DATA RECORDS:

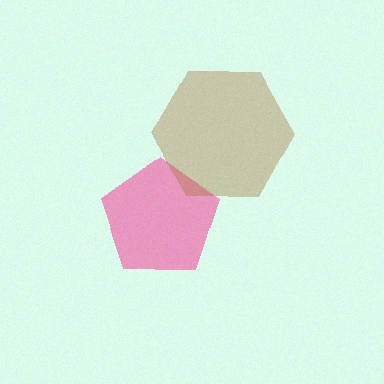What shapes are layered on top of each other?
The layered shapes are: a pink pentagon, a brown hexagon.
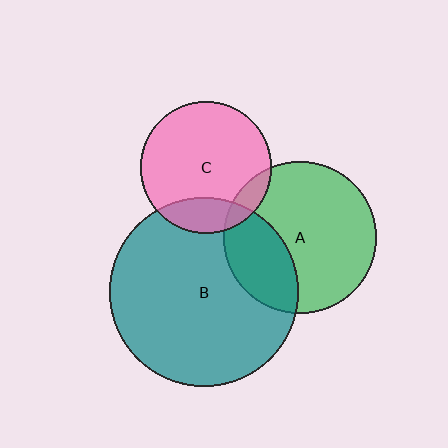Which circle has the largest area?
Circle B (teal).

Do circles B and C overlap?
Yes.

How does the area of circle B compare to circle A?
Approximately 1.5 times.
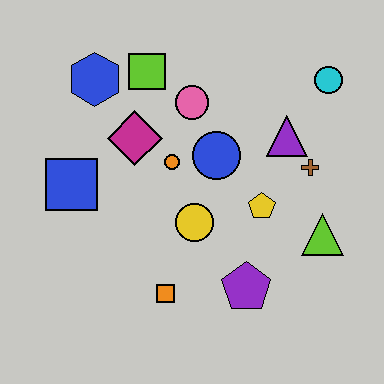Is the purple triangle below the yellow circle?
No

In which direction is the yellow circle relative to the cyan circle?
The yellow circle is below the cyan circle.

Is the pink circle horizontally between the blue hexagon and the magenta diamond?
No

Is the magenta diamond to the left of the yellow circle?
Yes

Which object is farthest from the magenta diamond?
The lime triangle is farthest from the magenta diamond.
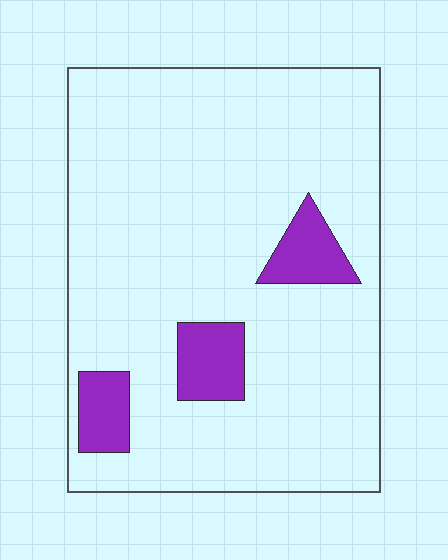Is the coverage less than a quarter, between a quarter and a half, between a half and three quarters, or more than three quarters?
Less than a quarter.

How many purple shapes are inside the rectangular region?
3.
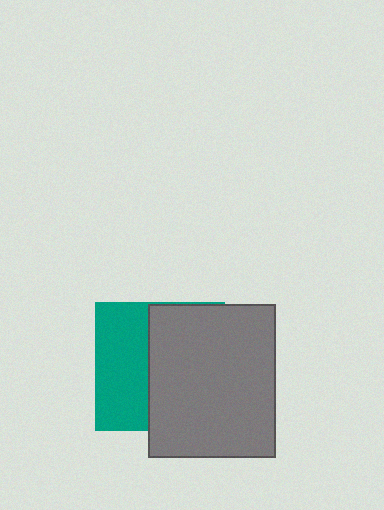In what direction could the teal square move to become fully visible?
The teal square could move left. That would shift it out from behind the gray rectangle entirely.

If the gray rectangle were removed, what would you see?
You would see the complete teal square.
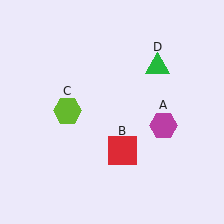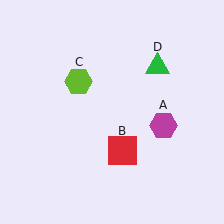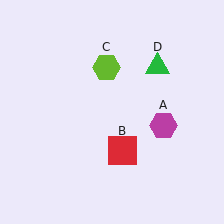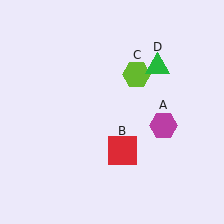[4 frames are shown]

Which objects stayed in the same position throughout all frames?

* * *

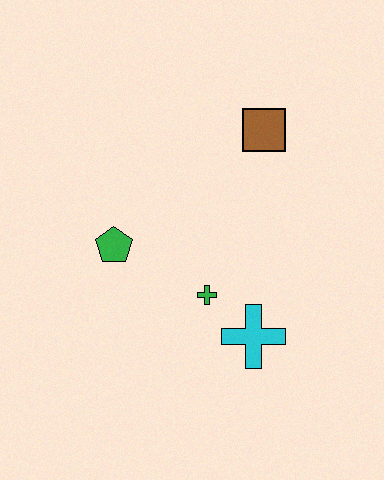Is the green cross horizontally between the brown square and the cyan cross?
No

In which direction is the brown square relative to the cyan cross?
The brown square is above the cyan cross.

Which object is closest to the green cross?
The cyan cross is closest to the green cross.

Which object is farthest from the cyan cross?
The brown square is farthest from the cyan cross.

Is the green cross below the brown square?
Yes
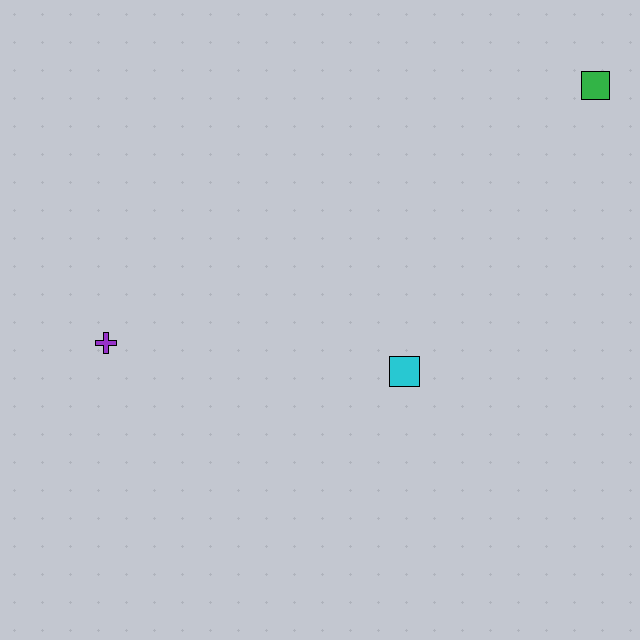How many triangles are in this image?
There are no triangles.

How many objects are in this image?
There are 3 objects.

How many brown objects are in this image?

THE EXERCISE: Pick out the part that begins with the line containing "In which direction is the brown" and finishes with the line containing "How many brown objects are in this image?", both included. Restate it exactly, without images.

FINISHED TASK:
In which direction is the brown square relative to the cyan cross?
The brown square is above the cyan cross.

Which object is closest to the green cross?
The cyan cross is closest to the green cross.

Which object is farthest from the cyan cross?
The brown square is farthest from the cyan cross.

Is the green cross below the brown square?
Yes
How many triangles are in this image?
There are no triangles.

How many objects are in this image?
There are 3 objects.

How many brown objects are in this image?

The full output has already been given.